Problem to work on
The material below should be written out in full and exactly; pictures stay out of the copy.

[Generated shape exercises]
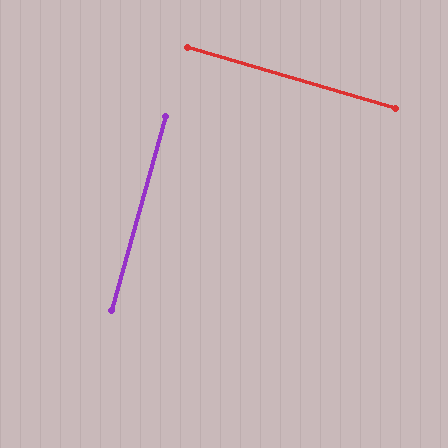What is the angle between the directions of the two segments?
Approximately 89 degrees.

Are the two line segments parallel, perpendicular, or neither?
Perpendicular — they meet at approximately 89°.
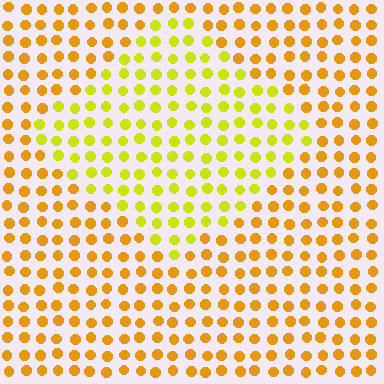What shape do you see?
I see a diamond.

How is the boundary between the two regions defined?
The boundary is defined purely by a slight shift in hue (about 31 degrees). Spacing, size, and orientation are identical on both sides.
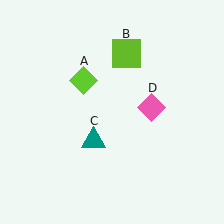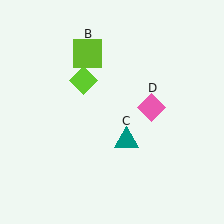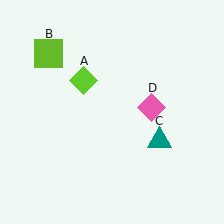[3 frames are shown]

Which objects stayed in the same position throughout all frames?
Lime diamond (object A) and pink diamond (object D) remained stationary.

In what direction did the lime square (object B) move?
The lime square (object B) moved left.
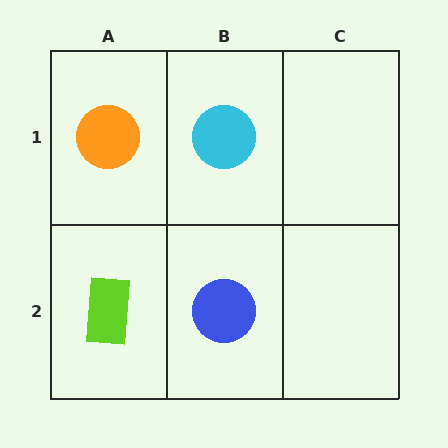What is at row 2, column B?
A blue circle.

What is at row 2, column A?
A lime rectangle.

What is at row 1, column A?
An orange circle.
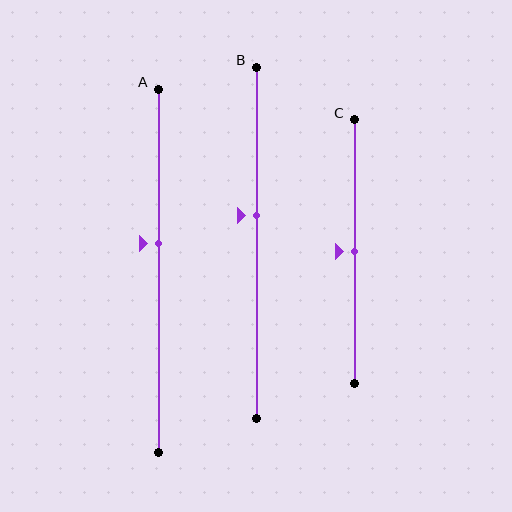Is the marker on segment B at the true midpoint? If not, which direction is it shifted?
No, the marker on segment B is shifted upward by about 8% of the segment length.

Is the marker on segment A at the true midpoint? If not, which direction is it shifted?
No, the marker on segment A is shifted upward by about 7% of the segment length.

Answer
What is the angle between the directions of the two segments?
Approximately 89 degrees.

Are the two line segments parallel, perpendicular, or neither?
Perpendicular — they meet at approximately 89°.
What shape do you see?
I see a diamond.

How is the boundary between the two regions defined?
The boundary is defined purely by a slight shift in hue (about 31 degrees). Spacing, size, and orientation are identical on both sides.
[3 frames are shown]

Which objects stayed in the same position throughout all frames?
Lime diamond (object A) and pink diamond (object D) remained stationary.

In what direction did the lime square (object B) move?
The lime square (object B) moved left.
What is at row 2, column B?
A blue circle.

What is at row 2, column A?
A lime rectangle.

What is at row 1, column A?
An orange circle.
Is the marker on segment B at the true midpoint? If not, which direction is it shifted?
No, the marker on segment B is shifted upward by about 8% of the segment length.

Is the marker on segment A at the true midpoint? If not, which direction is it shifted?
No, the marker on segment A is shifted upward by about 7% of the segment length.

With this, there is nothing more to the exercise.